━━━━━ SUPPLIED ENTRIES ━━━━━
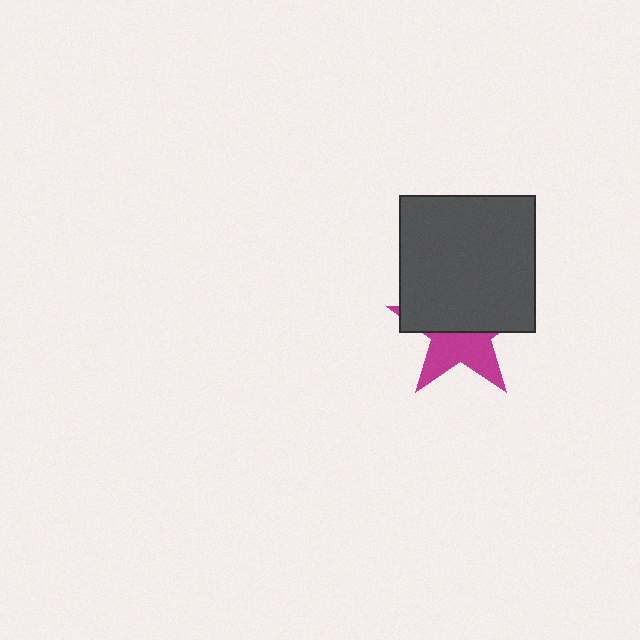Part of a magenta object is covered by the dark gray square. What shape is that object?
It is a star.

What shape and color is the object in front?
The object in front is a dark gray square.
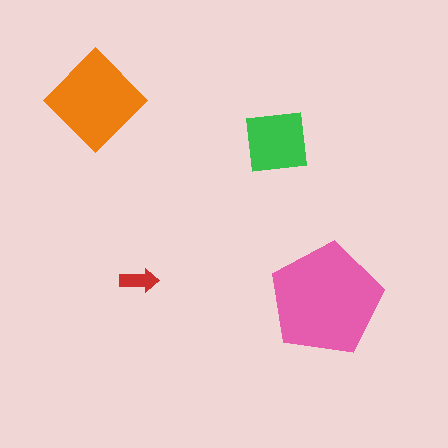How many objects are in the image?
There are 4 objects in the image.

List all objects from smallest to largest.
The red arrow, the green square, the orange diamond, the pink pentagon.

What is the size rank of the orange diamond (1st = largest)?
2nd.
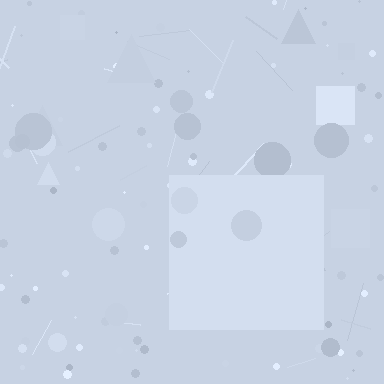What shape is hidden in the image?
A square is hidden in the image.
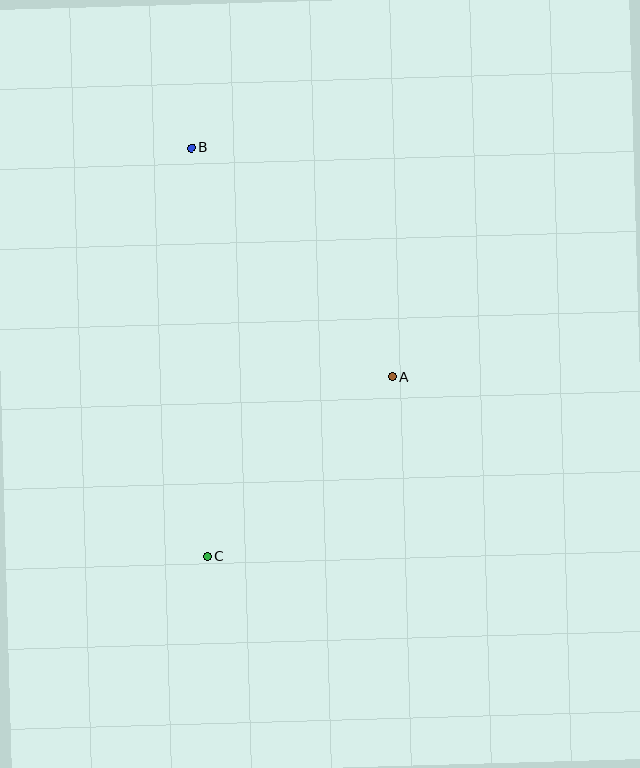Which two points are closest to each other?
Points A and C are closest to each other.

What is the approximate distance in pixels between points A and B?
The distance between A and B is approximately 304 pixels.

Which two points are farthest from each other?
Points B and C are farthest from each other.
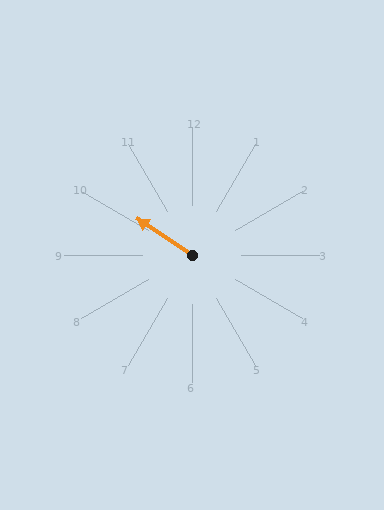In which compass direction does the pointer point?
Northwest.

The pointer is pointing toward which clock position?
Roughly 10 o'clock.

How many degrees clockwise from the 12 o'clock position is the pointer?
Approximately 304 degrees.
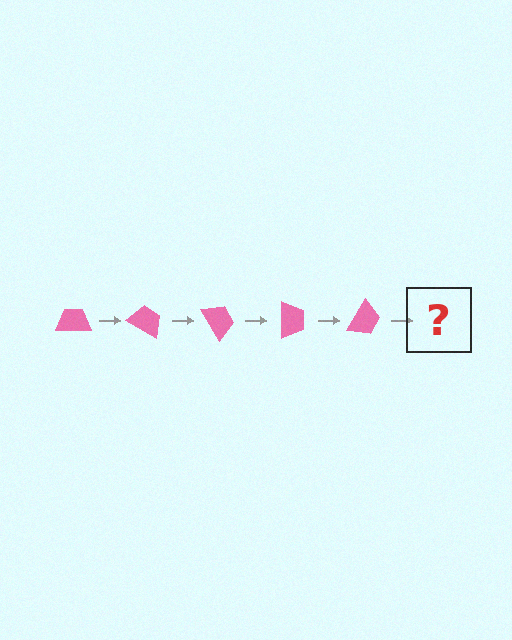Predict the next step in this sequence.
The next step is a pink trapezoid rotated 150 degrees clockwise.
━━━━━
PROBLEM TO WORK ON> Working from the material above, transcribe it exactly while omitting pictures.

OUTPUT FOR THIS EXERCISE>
Part of a magenta object is covered by the dark gray square. What shape is that object?
It is a star.

What shape and color is the object in front?
The object in front is a dark gray square.
How many objects are in the image?
There are 4 objects in the image.

List all objects from smallest to largest.
The red arrow, the green square, the orange diamond, the pink pentagon.

What is the size rank of the orange diamond (1st = largest)?
2nd.
What shape is hidden in the image?
A square is hidden in the image.
Which two points are closest to each other?
Points A and C are closest to each other.

What is the approximate distance in pixels between points A and B?
The distance between A and B is approximately 304 pixels.

Which two points are farthest from each other?
Points B and C are farthest from each other.
In which compass direction does the pointer point?
Northwest.

The pointer is pointing toward which clock position?
Roughly 10 o'clock.

How many degrees clockwise from the 12 o'clock position is the pointer?
Approximately 304 degrees.
Predict the next step in this sequence.
The next step is a pink trapezoid rotated 150 degrees clockwise.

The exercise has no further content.